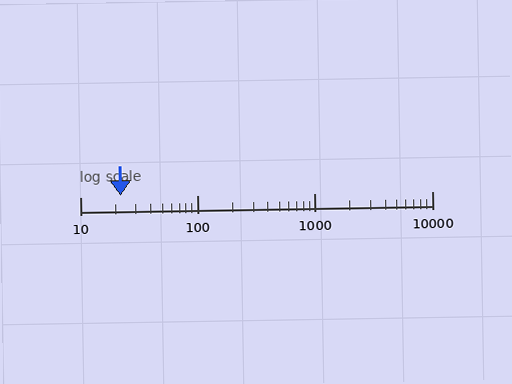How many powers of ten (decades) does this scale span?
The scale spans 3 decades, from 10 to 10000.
==
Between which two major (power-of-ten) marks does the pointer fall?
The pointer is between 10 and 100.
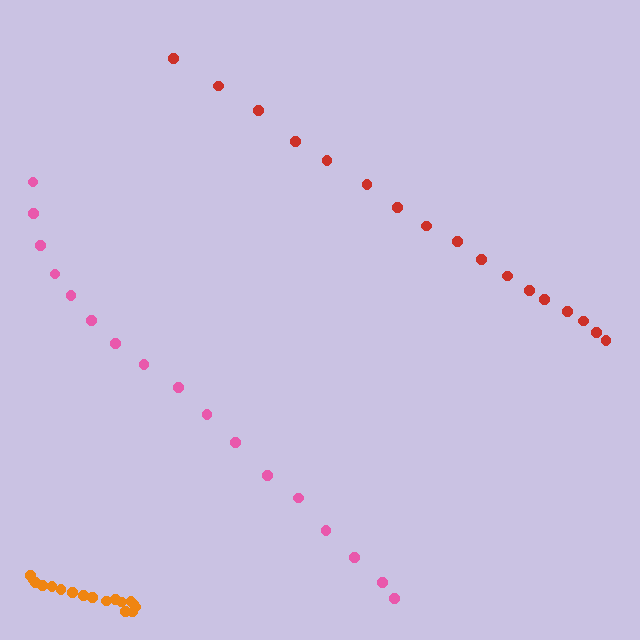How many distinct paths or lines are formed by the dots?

* _TASK DETAILS_:
Copy out the listing above from the line containing "Between which two" to the line containing "How many distinct", both included, exactly as written and minus the images.

* _SOLUTION FOR THIS PROBLEM_:
Between which two major (power-of-ten) marks does the pointer fall?
The pointer is between 10 and 100.
How many distinct paths or lines are formed by the dots?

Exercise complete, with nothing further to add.